◆ **TASK PROMPT**: In your copy, include every line of the listing below exactly but none of the pictures.

◆ **EXERCISE MATERIAL**:

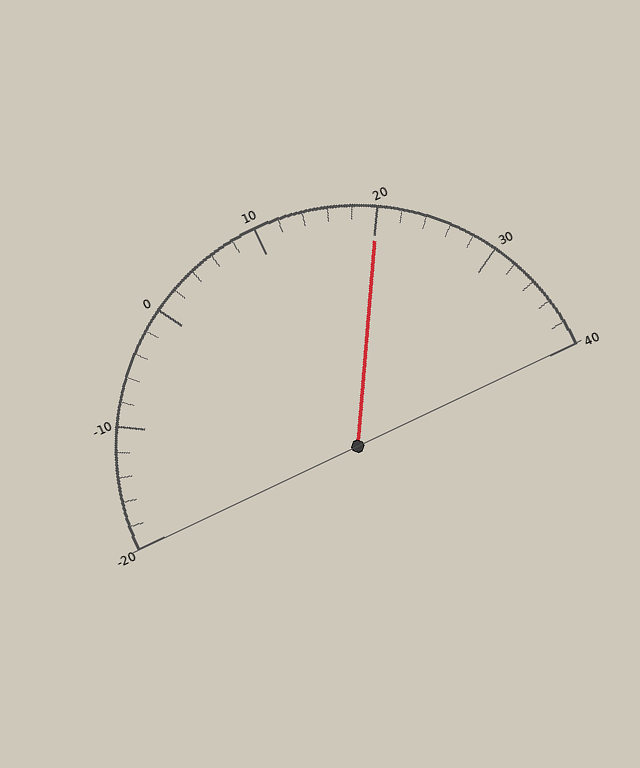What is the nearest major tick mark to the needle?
The nearest major tick mark is 20.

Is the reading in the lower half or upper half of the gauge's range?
The reading is in the upper half of the range (-20 to 40).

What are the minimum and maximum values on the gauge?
The gauge ranges from -20 to 40.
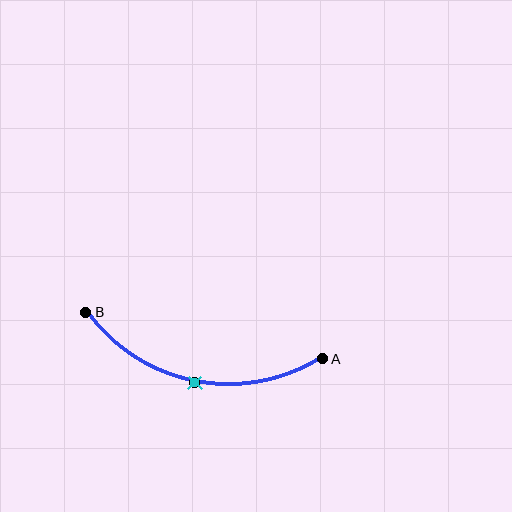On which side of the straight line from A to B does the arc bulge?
The arc bulges below the straight line connecting A and B.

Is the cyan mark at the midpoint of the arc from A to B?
Yes. The cyan mark lies on the arc at equal arc-length from both A and B — it is the arc midpoint.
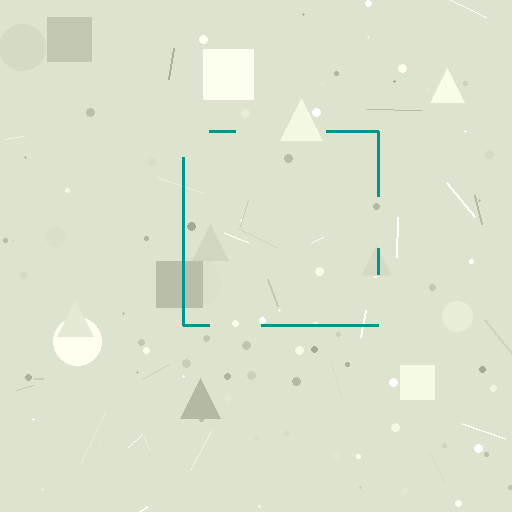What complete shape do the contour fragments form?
The contour fragments form a square.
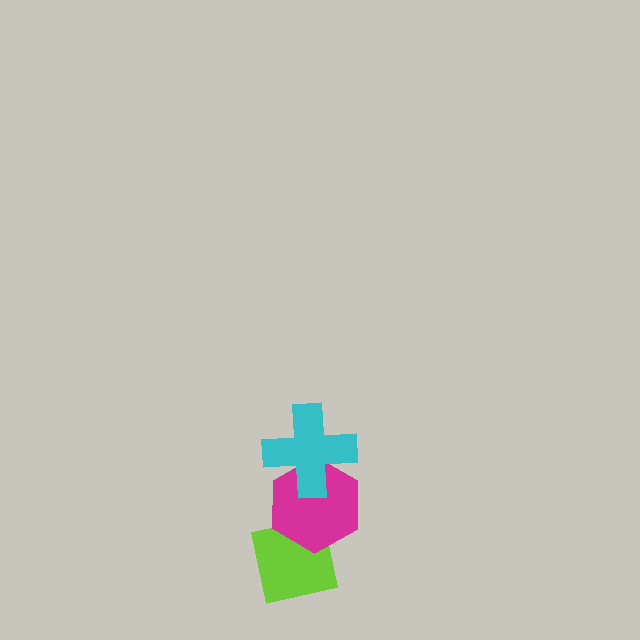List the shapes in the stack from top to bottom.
From top to bottom: the cyan cross, the magenta hexagon, the lime square.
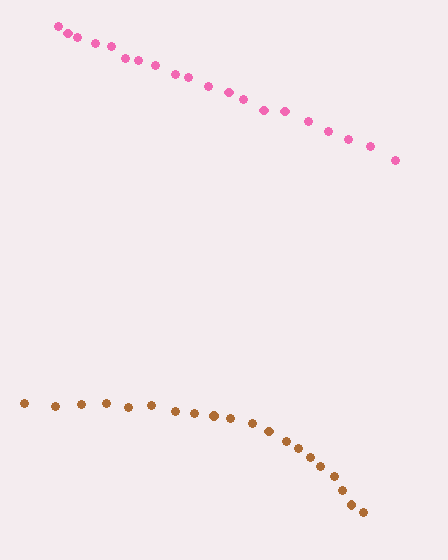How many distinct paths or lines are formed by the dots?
There are 2 distinct paths.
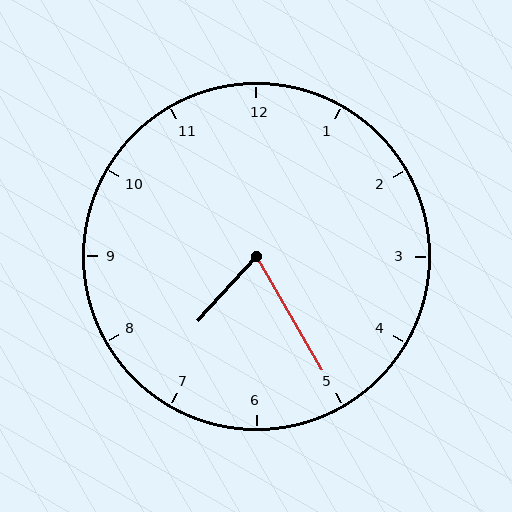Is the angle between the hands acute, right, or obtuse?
It is acute.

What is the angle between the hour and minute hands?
Approximately 72 degrees.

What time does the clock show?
7:25.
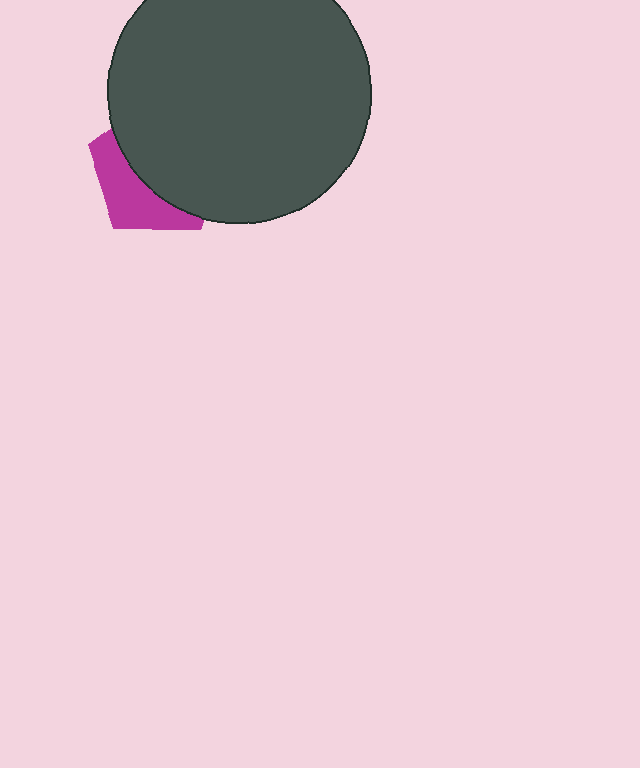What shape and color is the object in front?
The object in front is a dark gray circle.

◆ **SOLUTION TO THIS TASK**:
What is the nearest major tick mark to the needle?
The nearest major tick mark is 20.

Is the reading in the lower half or upper half of the gauge's range?
The reading is in the upper half of the range (-20 to 40).

What are the minimum and maximum values on the gauge?
The gauge ranges from -20 to 40.
On which side of the straight line from A to B does the arc bulge?
The arc bulges below the straight line connecting A and B.

Is the cyan mark at the midpoint of the arc from A to B?
Yes. The cyan mark lies on the arc at equal arc-length from both A and B — it is the arc midpoint.
What complete shape do the contour fragments form?
The contour fragments form a square.
List the shapes in the stack from top to bottom.
From top to bottom: the cyan cross, the magenta hexagon, the lime square.
How many distinct paths or lines are formed by the dots?
There are 2 distinct paths.
Is the angle between the hands acute, right, or obtuse?
It is acute.

What is the angle between the hour and minute hands?
Approximately 72 degrees.

What time does the clock show?
7:25.
What shape and color is the object in front?
The object in front is a dark gray circle.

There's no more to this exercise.